__STATED GOAL__:
Everything in the listing below from the line containing "Is the temperature above or below -10°C?" through the line containing "What type of shape is labeled A?" should be repeated exactly; leave out every other line.

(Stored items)
╔══

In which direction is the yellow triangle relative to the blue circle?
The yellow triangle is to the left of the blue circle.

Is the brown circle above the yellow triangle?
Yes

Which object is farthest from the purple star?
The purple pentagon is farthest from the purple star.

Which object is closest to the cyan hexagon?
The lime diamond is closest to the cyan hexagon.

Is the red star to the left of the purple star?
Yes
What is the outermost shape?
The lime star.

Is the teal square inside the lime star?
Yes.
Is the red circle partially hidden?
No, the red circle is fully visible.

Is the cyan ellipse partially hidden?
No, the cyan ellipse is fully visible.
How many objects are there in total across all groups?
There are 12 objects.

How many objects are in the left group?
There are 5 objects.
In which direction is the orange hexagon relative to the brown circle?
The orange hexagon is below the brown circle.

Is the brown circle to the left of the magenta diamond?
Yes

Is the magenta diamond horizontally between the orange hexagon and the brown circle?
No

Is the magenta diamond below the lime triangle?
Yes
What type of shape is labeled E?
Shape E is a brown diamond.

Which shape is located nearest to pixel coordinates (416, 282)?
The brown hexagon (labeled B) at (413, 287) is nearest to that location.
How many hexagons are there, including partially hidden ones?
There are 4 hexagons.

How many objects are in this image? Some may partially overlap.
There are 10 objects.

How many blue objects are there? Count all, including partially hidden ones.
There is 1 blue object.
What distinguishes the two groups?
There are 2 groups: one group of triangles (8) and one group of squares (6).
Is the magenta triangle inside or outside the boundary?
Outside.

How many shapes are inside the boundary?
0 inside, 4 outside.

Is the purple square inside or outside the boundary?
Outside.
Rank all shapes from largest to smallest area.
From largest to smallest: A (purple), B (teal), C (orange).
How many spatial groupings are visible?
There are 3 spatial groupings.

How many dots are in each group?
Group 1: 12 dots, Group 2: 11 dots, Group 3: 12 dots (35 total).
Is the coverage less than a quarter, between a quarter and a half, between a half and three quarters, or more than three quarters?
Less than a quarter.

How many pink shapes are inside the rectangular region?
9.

╚══
╔══

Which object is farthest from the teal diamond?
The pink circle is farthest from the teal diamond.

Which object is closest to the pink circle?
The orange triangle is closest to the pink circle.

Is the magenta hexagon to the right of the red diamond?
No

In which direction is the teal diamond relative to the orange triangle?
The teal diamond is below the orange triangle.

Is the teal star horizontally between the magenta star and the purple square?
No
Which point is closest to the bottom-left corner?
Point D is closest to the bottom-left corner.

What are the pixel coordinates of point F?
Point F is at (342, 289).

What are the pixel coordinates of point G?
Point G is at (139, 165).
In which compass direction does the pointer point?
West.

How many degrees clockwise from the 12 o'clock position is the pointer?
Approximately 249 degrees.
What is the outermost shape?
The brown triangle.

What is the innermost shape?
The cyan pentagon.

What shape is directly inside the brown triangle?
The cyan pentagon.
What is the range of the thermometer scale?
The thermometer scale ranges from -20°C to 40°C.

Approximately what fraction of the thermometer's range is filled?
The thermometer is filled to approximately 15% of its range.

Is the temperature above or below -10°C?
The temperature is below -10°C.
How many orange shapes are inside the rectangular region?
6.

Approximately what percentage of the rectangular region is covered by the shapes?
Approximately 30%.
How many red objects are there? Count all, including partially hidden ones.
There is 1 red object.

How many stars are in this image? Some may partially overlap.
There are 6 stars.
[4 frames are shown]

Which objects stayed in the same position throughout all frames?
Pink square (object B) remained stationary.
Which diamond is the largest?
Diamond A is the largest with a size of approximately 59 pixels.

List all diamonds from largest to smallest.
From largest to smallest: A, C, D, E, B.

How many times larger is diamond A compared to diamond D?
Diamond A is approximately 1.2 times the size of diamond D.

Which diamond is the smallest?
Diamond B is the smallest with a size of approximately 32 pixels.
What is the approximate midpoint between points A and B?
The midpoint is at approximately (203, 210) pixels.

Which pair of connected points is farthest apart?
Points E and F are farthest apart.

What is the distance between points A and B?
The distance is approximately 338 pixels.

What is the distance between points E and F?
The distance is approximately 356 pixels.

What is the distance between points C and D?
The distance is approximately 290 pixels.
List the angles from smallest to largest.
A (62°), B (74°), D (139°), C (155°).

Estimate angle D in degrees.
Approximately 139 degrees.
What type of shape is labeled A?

╚══
╔══

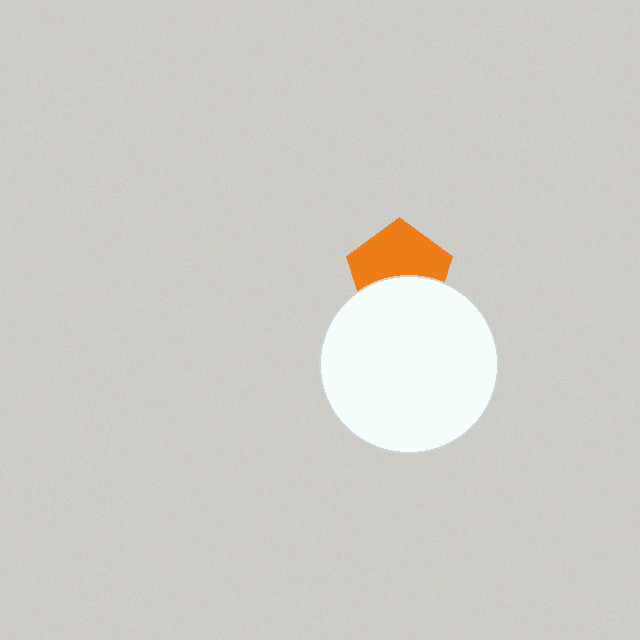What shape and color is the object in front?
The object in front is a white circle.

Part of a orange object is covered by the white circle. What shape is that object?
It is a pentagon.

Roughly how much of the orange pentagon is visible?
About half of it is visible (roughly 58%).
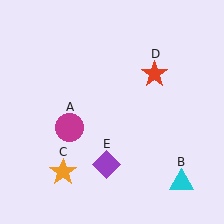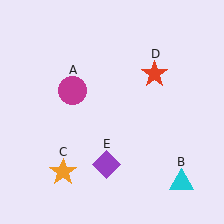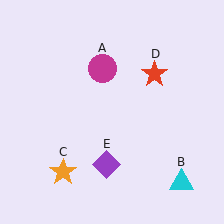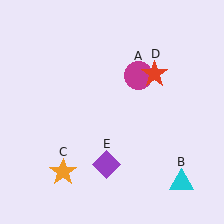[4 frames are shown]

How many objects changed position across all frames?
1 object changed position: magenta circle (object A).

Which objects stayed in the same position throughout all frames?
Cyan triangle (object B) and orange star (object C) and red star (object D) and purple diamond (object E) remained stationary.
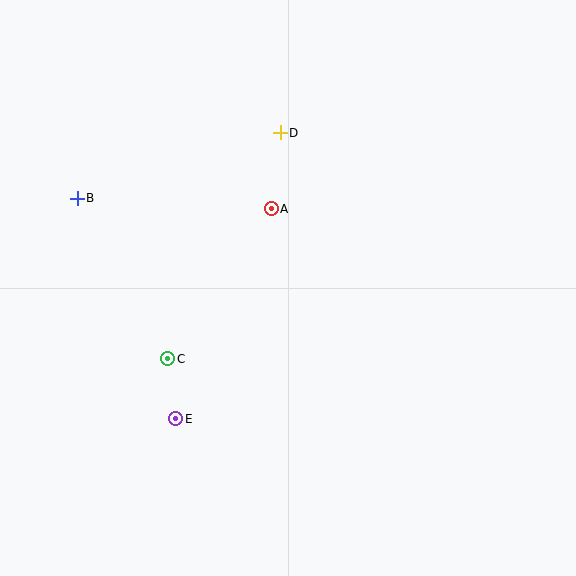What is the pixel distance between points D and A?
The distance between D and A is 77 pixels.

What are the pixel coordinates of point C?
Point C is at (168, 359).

╚══

__CORRECT RESULT__:
Is the temperature above or below -10°C?
The temperature is below -10°C.
How many orange shapes are inside the rectangular region?
6.

Approximately what percentage of the rectangular region is covered by the shapes?
Approximately 30%.
How many red objects are there? Count all, including partially hidden ones.
There is 1 red object.

How many stars are in this image? Some may partially overlap.
There are 6 stars.
[4 frames are shown]

Which objects stayed in the same position throughout all frames?
Pink square (object B) remained stationary.
Which diamond is the largest?
Diamond A is the largest with a size of approximately 59 pixels.

List all diamonds from largest to smallest.
From largest to smallest: A, C, D, E, B.

How many times larger is diamond A compared to diamond D?
Diamond A is approximately 1.2 times the size of diamond D.

Which diamond is the smallest?
Diamond B is the smallest with a size of approximately 32 pixels.
What is the approximate midpoint between points A and B?
The midpoint is at approximately (203, 210) pixels.

Which pair of connected points is farthest apart?
Points E and F are farthest apart.

What is the distance between points A and B?
The distance is approximately 338 pixels.

What is the distance between points E and F?
The distance is approximately 356 pixels.

What is the distance between points C and D?
The distance is approximately 290 pixels.
List the angles from smallest to largest.
A (62°), B (74°), D (139°), C (155°).

Estimate angle D in degrees.
Approximately 139 degrees.
What type of shape is labeled A?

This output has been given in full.